__INSTRUCTION__:
Copy the data precisely, keeping every character.

[Question entries about shapes]
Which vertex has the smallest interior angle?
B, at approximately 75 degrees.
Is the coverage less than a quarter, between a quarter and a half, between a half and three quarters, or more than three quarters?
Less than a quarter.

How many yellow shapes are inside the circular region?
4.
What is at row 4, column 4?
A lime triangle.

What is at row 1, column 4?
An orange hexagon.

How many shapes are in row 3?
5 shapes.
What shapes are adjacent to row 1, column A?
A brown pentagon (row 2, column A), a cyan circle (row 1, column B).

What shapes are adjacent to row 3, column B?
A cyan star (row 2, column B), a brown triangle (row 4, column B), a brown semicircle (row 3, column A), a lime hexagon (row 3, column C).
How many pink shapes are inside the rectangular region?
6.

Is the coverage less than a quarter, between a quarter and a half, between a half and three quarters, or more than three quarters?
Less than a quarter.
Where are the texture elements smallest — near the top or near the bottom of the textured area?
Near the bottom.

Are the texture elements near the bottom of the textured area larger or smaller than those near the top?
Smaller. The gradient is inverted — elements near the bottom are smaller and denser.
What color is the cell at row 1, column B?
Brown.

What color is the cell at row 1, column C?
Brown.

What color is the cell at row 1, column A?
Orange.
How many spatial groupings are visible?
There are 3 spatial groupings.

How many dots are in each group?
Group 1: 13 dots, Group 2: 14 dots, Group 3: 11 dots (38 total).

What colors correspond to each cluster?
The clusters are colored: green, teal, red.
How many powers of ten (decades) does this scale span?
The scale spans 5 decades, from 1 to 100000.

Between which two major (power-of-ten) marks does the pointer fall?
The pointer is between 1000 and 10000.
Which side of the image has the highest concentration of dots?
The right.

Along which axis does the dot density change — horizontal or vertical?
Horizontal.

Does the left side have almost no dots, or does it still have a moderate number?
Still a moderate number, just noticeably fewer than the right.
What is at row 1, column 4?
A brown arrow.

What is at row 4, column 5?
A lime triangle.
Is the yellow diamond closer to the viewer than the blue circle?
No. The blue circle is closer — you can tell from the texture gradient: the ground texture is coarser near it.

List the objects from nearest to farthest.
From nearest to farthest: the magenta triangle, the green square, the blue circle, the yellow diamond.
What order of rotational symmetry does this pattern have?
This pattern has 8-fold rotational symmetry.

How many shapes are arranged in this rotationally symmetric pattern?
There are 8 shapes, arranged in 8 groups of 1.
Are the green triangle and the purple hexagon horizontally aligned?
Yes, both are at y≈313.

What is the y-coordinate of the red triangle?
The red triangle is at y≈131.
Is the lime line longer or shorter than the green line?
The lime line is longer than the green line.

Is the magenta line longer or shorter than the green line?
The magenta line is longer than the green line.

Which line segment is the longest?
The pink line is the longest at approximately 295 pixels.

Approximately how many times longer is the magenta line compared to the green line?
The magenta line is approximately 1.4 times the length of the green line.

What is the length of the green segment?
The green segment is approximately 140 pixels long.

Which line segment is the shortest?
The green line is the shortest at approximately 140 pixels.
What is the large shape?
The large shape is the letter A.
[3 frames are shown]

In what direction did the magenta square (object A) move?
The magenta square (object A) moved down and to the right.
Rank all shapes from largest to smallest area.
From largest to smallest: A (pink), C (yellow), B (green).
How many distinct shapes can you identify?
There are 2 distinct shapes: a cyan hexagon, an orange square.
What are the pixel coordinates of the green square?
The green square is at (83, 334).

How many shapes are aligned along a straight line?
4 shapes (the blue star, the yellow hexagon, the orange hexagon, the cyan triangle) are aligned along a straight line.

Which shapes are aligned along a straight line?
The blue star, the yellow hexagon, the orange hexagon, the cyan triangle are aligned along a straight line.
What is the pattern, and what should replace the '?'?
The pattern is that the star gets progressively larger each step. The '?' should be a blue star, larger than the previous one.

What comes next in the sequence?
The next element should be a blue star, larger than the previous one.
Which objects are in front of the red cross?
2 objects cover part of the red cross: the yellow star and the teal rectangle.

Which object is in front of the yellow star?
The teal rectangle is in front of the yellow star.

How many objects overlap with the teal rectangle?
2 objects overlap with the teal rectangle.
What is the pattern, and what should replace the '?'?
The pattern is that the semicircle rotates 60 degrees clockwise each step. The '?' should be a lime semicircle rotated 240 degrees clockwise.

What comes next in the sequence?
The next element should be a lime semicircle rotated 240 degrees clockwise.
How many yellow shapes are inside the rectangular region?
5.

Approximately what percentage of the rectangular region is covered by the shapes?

__ANSWER FOR THE TASK__:
Which vertex has the smallest interior angle?
B, at approximately 75 degrees.
Is the coverage less than a quarter, between a quarter and a half, between a half and three quarters, or more than three quarters?
Less than a quarter.

How many yellow shapes are inside the circular region?
4.
What is at row 4, column 4?
A lime triangle.

What is at row 1, column 4?
An orange hexagon.

How many shapes are in row 3?
5 shapes.
What shapes are adjacent to row 1, column A?
A brown pentagon (row 2, column A), a cyan circle (row 1, column B).

What shapes are adjacent to row 3, column B?
A cyan star (row 2, column B), a brown triangle (row 4, column B), a brown semicircle (row 3, column A), a lime hexagon (row 3, column C).
How many pink shapes are inside the rectangular region?
6.

Is the coverage less than a quarter, between a quarter and a half, between a half and three quarters, or more than three quarters?
Less than a quarter.
Where are the texture elements smallest — near the top or near the bottom of the textured area?
Near the bottom.

Are the texture elements near the bottom of the textured area larger or smaller than those near the top?
Smaller. The gradient is inverted — elements near the bottom are smaller and denser.
What color is the cell at row 1, column B?
Brown.

What color is the cell at row 1, column C?
Brown.

What color is the cell at row 1, column A?
Orange.
How many spatial groupings are visible?
There are 3 spatial groupings.

How many dots are in each group?
Group 1: 13 dots, Group 2: 14 dots, Group 3: 11 dots (38 total).

What colors correspond to each cluster?
The clusters are colored: green, teal, red.
How many powers of ten (decades) does this scale span?
The scale spans 5 decades, from 1 to 100000.

Between which two major (power-of-ten) marks does the pointer fall?
The pointer is between 1000 and 10000.
Which side of the image has the highest concentration of dots?
The right.

Along which axis does the dot density change — horizontal or vertical?
Horizontal.

Does the left side have almost no dots, or does it still have a moderate number?
Still a moderate number, just noticeably fewer than the right.
What is at row 1, column 4?
A brown arrow.

What is at row 4, column 5?
A lime triangle.
Is the yellow diamond closer to the viewer than the blue circle?
No. The blue circle is closer — you can tell from the texture gradient: the ground texture is coarser near it.

List the objects from nearest to farthest.
From nearest to farthest: the magenta triangle, the green square, the blue circle, the yellow diamond.
What order of rotational symmetry does this pattern have?
This pattern has 8-fold rotational symmetry.

How many shapes are arranged in this rotationally symmetric pattern?
There are 8 shapes, arranged in 8 groups of 1.
Are the green triangle and the purple hexagon horizontally aligned?
Yes, both are at y≈313.

What is the y-coordinate of the red triangle?
The red triangle is at y≈131.
Is the lime line longer or shorter than the green line?
The lime line is longer than the green line.

Is the magenta line longer or shorter than the green line?
The magenta line is longer than the green line.

Which line segment is the longest?
The pink line is the longest at approximately 295 pixels.

Approximately how many times longer is the magenta line compared to the green line?
The magenta line is approximately 1.4 times the length of the green line.

What is the length of the green segment?
The green segment is approximately 140 pixels long.

Which line segment is the shortest?
The green line is the shortest at approximately 140 pixels.
What is the large shape?
The large shape is the letter A.
[3 frames are shown]

In what direction did the magenta square (object A) move?
The magenta square (object A) moved down and to the right.
Rank all shapes from largest to smallest area.
From largest to smallest: A (pink), C (yellow), B (green).
How many distinct shapes can you identify?
There are 2 distinct shapes: a cyan hexagon, an orange square.
What are the pixel coordinates of the green square?
The green square is at (83, 334).

How many shapes are aligned along a straight line?
4 shapes (the blue star, the yellow hexagon, the orange hexagon, the cyan triangle) are aligned along a straight line.

Which shapes are aligned along a straight line?
The blue star, the yellow hexagon, the orange hexagon, the cyan triangle are aligned along a straight line.
What is the pattern, and what should replace the '?'?
The pattern is that the star gets progressively larger each step. The '?' should be a blue star, larger than the previous one.

What comes next in the sequence?
The next element should be a blue star, larger than the previous one.
Which objects are in front of the red cross?
2 objects cover part of the red cross: the yellow star and the teal rectangle.

Which object is in front of the yellow star?
The teal rectangle is in front of the yellow star.

How many objects overlap with the teal rectangle?
2 objects overlap with the teal rectangle.
What is the pattern, and what should replace the '?'?
The pattern is that the semicircle rotates 60 degrees clockwise each step. The '?' should be a lime semicircle rotated 240 degrees clockwise.

What comes next in the sequence?
The next element should be a lime semicircle rotated 240 degrees clockwise.
How many yellow shapes are inside the rectangular region?
5.

Approximately what percentage of the rectangular region is covered by the shapes?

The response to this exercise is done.